++++ Source data

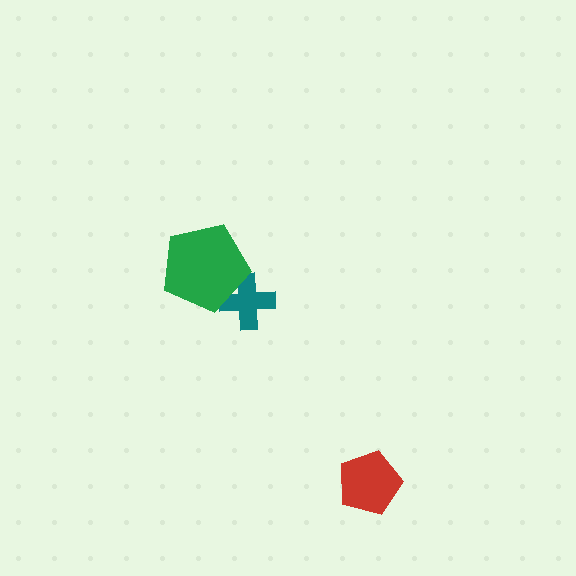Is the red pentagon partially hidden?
No, no other shape covers it.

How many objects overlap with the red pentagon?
0 objects overlap with the red pentagon.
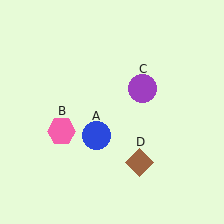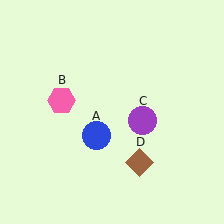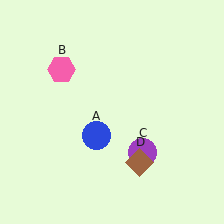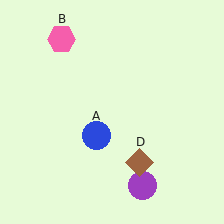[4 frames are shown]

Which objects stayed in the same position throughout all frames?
Blue circle (object A) and brown diamond (object D) remained stationary.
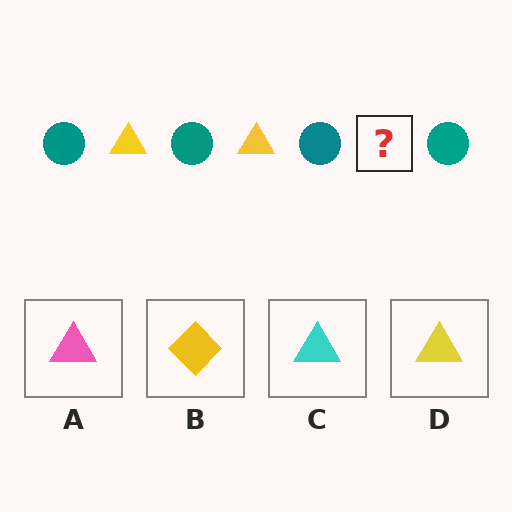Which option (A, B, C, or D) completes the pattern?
D.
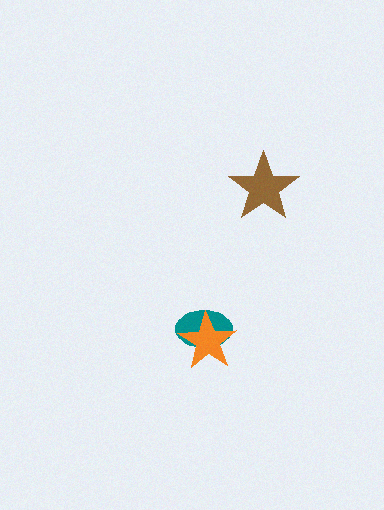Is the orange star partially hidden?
No, no other shape covers it.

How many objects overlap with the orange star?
1 object overlaps with the orange star.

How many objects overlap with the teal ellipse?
1 object overlaps with the teal ellipse.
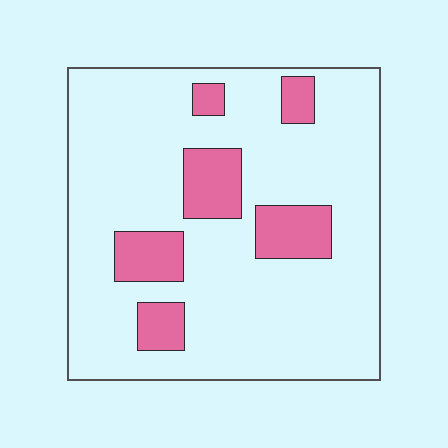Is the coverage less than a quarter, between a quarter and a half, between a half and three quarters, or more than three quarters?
Less than a quarter.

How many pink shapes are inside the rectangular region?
6.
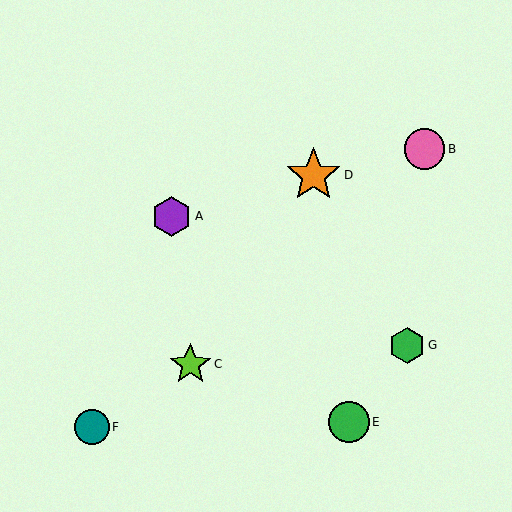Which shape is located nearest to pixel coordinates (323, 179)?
The orange star (labeled D) at (313, 175) is nearest to that location.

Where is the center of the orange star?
The center of the orange star is at (313, 175).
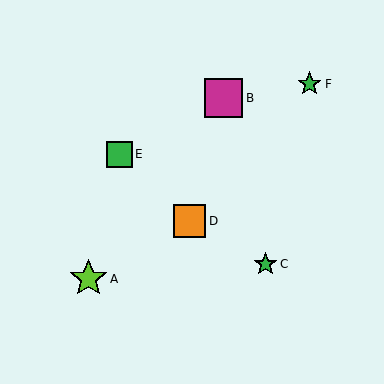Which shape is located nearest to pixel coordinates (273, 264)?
The green star (labeled C) at (265, 264) is nearest to that location.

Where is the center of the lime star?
The center of the lime star is at (88, 279).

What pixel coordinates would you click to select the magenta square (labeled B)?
Click at (223, 98) to select the magenta square B.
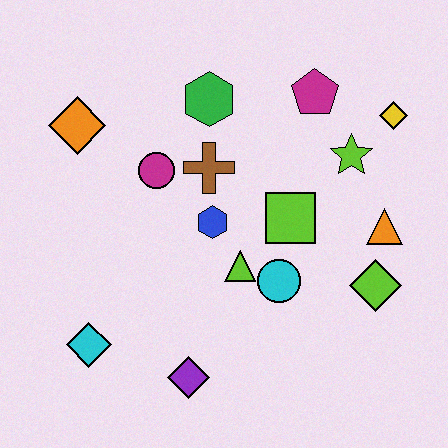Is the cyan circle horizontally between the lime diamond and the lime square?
No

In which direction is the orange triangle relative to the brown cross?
The orange triangle is to the right of the brown cross.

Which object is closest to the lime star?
The yellow diamond is closest to the lime star.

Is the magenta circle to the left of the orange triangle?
Yes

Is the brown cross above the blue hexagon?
Yes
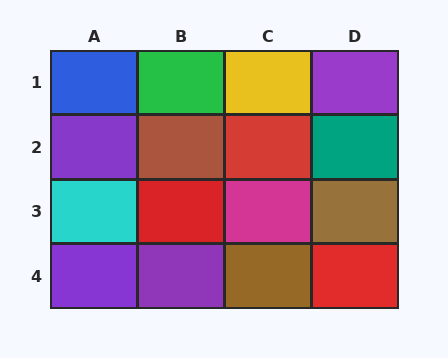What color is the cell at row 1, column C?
Yellow.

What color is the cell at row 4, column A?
Purple.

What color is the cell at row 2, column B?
Brown.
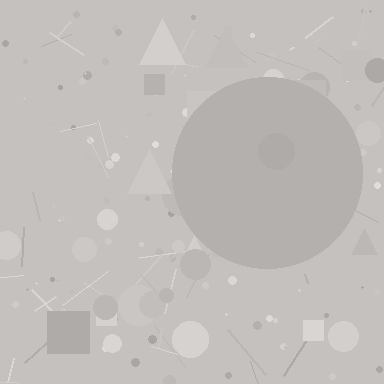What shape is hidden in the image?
A circle is hidden in the image.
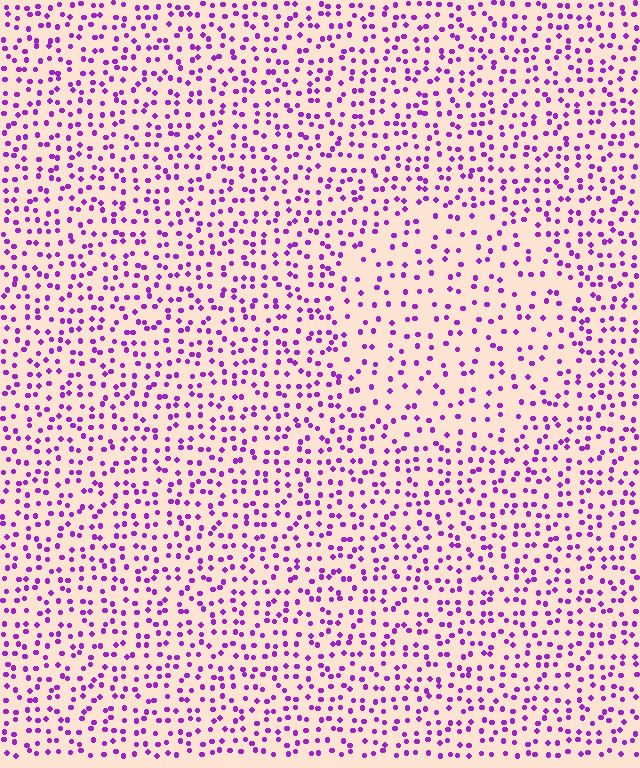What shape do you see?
I see a circle.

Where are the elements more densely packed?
The elements are more densely packed outside the circle boundary.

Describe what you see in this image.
The image contains small purple elements arranged at two different densities. A circle-shaped region is visible where the elements are less densely packed than the surrounding area.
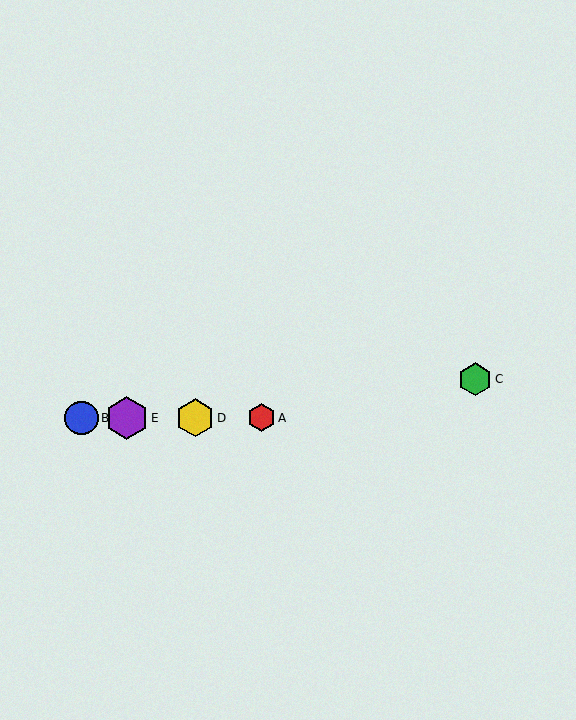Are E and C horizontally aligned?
No, E is at y≈418 and C is at y≈379.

++++++++

* Written instruction
Leaving the pictures aside, transcribe the entire listing exactly.

* Answer to the exercise
Is the red pentagon partially hidden?
No, no other shape covers it.

How many objects overlap with the red pentagon?
0 objects overlap with the red pentagon.
[4 frames are shown]

Which objects stayed in the same position throughout all frames?
Blue circle (object A) and brown diamond (object D) remained stationary.
Which option (A, B, C, or D) completes the pattern?
D.
Is the orange star partially hidden?
No, no other shape covers it.

How many objects overlap with the orange star?
1 object overlaps with the orange star.

How many objects overlap with the teal ellipse?
1 object overlaps with the teal ellipse.
Is the coverage less than a quarter, between a quarter and a half, between a half and three quarters, or more than three quarters?
Less than a quarter.

How many pink shapes are inside the rectangular region?
6.
Which shape is located nearest to pixel coordinates (323, 179)?
The orange star (labeled D) at (313, 175) is nearest to that location.

Where is the center of the orange star?
The center of the orange star is at (313, 175).
Which shape is located nearest to pixel coordinates (273, 264)?
The green star (labeled C) at (265, 264) is nearest to that location.

Where is the center of the lime star?
The center of the lime star is at (88, 279).

What pixel coordinates would you click to select the magenta square (labeled B)?
Click at (223, 98) to select the magenta square B.
Is the cyan circle horizontally between the lime diamond and the lime square?
No

In which direction is the orange triangle relative to the brown cross?
The orange triangle is to the right of the brown cross.

Which object is closest to the lime star?
The yellow diamond is closest to the lime star.

Is the magenta circle to the left of the orange triangle?
Yes

Is the brown cross above the blue hexagon?
Yes
What color is the cell at row 1, column C?
Yellow.

What color is the cell at row 4, column A?
Purple.

What color is the cell at row 2, column B?
Brown.
What shape is hidden in the image?
A circle is hidden in the image.
What shape do you see?
I see a circle.

Where are the elements more densely packed?
The elements are more densely packed outside the circle boundary.

Describe what you see in this image.
The image contains small purple elements arranged at two different densities. A circle-shaped region is visible where the elements are less densely packed than the surrounding area.
Are E and C horizontally aligned?
No, E is at y≈418 and C is at y≈379.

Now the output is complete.